[Opening LISTED ENTRIES section]

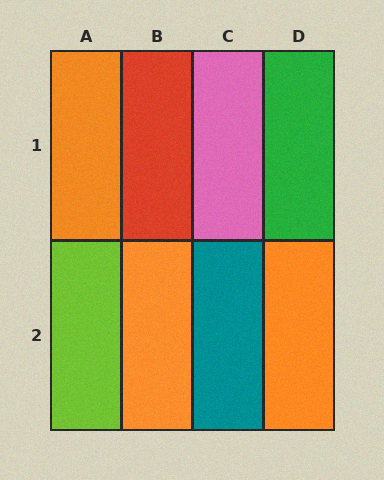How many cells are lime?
1 cell is lime.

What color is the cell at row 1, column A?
Orange.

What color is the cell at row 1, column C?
Pink.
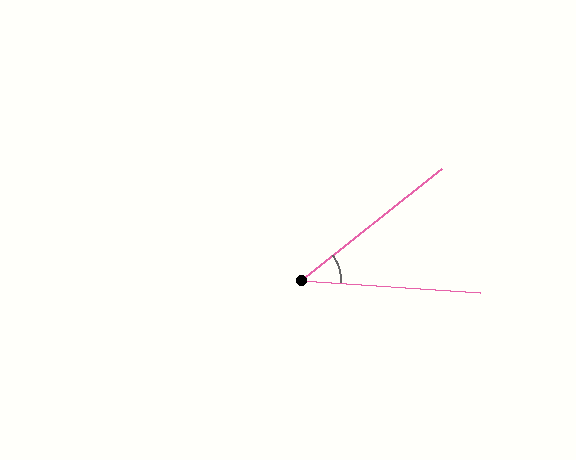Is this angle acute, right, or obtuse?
It is acute.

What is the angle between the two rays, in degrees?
Approximately 42 degrees.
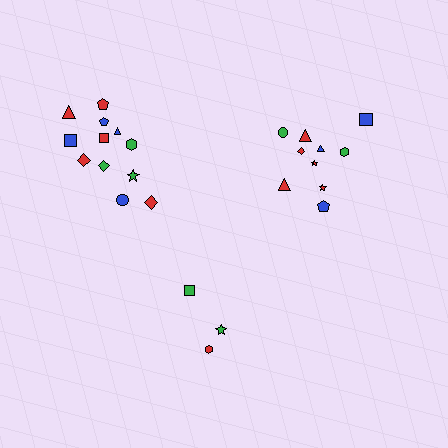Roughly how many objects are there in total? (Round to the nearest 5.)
Roughly 25 objects in total.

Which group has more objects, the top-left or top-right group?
The top-left group.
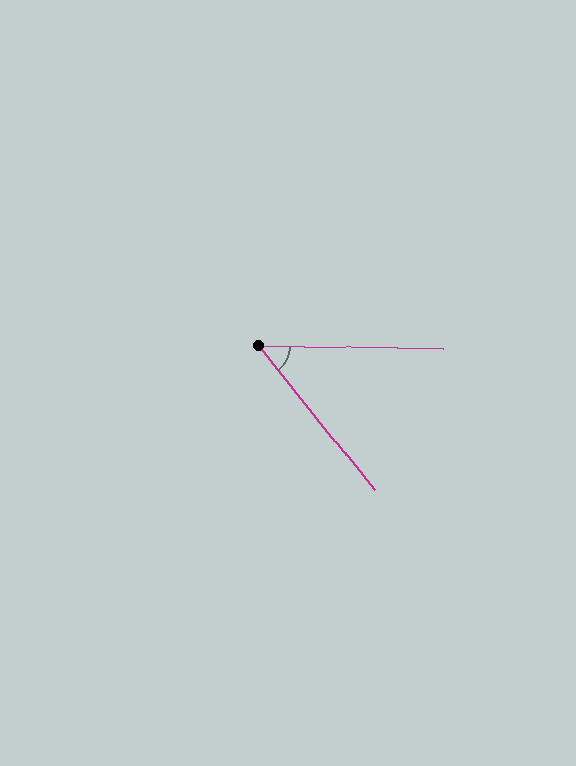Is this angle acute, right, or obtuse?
It is acute.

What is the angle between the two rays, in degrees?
Approximately 50 degrees.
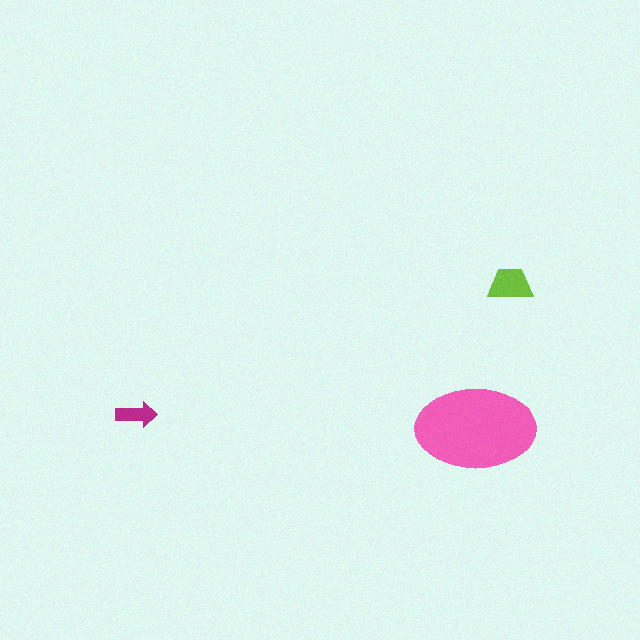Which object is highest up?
The lime trapezoid is topmost.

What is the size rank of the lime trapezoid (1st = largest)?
2nd.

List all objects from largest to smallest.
The pink ellipse, the lime trapezoid, the magenta arrow.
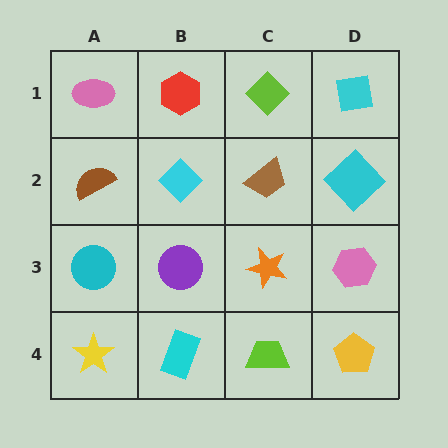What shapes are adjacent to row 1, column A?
A brown semicircle (row 2, column A), a red hexagon (row 1, column B).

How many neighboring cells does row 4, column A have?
2.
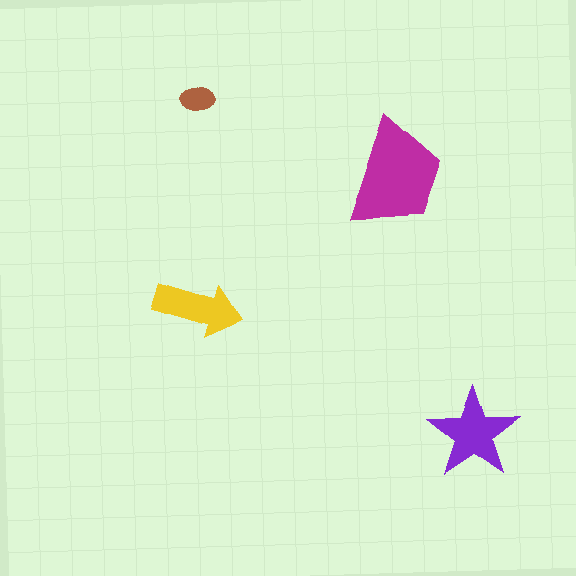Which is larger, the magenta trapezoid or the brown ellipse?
The magenta trapezoid.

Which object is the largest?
The magenta trapezoid.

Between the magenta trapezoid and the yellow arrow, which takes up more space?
The magenta trapezoid.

[Closing LISTED ENTRIES section]

A word-for-word copy of the records above is needed, pictures excluded.

How many cells are lime?
1 cell is lime.

What color is the cell at row 1, column A?
Orange.

What color is the cell at row 1, column C?
Pink.
Is this angle acute, right, or obtuse?
It is acute.

What is the angle between the two rays, in degrees?
Approximately 42 degrees.
Roughly how many objects are there in total? (Round to the nearest 5.)
Roughly 25 objects in total.

Which group has more objects, the top-left or top-right group?
The top-left group.
Is this angle acute, right, or obtuse?
It is acute.

What is the angle between the two rays, in degrees?
Approximately 50 degrees.
Which object is highest up?
The lime trapezoid is topmost.

What is the size rank of the lime trapezoid (1st = largest)?
2nd.

List all objects from largest to smallest.
The pink ellipse, the lime trapezoid, the magenta arrow.
What shapes are adjacent to row 1, column A?
A brown semicircle (row 2, column A), a red hexagon (row 1, column B).

How many neighboring cells does row 4, column A have?
2.
Which is larger, the magenta trapezoid or the brown ellipse?
The magenta trapezoid.

Which object is the largest?
The magenta trapezoid.

Between the magenta trapezoid and the yellow arrow, which takes up more space?
The magenta trapezoid.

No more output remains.